→ Challenge: Exactly repeat all the records below, omitting the images they hold.

→ Stored rows:

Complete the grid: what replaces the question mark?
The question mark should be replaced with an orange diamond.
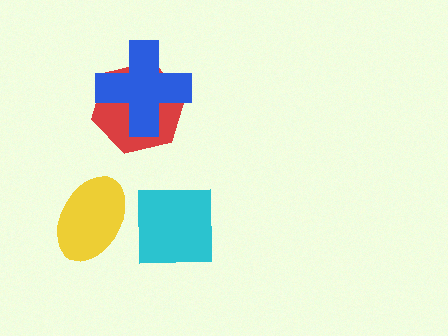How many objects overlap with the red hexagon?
1 object overlaps with the red hexagon.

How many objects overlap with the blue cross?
1 object overlaps with the blue cross.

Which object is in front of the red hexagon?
The blue cross is in front of the red hexagon.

→ Result:
Complete the grid: what replaces the question mark?
The question mark should be replaced with an orange diamond.
How many objects overlap with the red hexagon?
1 object overlaps with the red hexagon.

How many objects overlap with the blue cross?
1 object overlaps with the blue cross.

Which object is in front of the red hexagon?
The blue cross is in front of the red hexagon.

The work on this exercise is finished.